# START OF ITEMS

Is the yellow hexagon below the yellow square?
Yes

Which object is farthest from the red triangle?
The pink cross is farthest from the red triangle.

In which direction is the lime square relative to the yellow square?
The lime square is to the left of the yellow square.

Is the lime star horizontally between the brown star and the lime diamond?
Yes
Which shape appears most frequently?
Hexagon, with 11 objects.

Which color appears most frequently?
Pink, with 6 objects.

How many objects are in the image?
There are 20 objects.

# END OF ITEMS
# START OF ITEMS

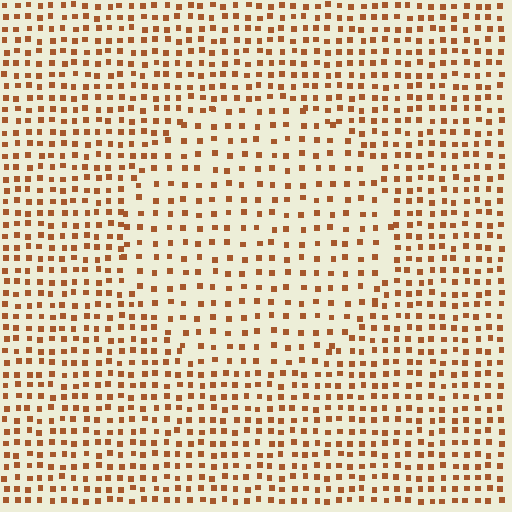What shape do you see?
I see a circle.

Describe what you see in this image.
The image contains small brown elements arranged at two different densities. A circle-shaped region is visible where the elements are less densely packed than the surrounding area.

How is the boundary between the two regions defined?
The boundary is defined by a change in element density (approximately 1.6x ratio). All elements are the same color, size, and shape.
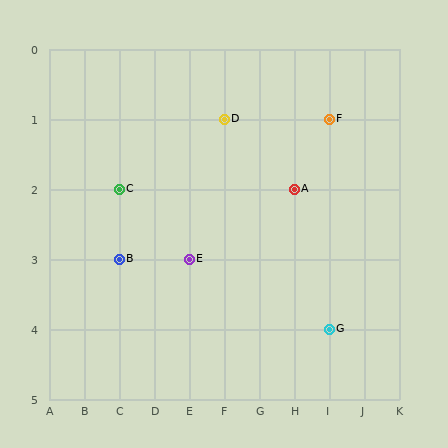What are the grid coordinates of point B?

# END OF ITEMS

JOB. Using the entries above, reproduce word for word only the lines from the one that contains "How is the boundary" to the one that contains "What are the grid coordinates of point B?", both ends included, and drop every picture.

SOLUTION TO THE PROBLEM.
How is the boundary between the two regions defined?
The boundary is defined by a change in element density (approximately 1.6x ratio). All elements are the same color, size, and shape.
What are the grid coordinates of point B?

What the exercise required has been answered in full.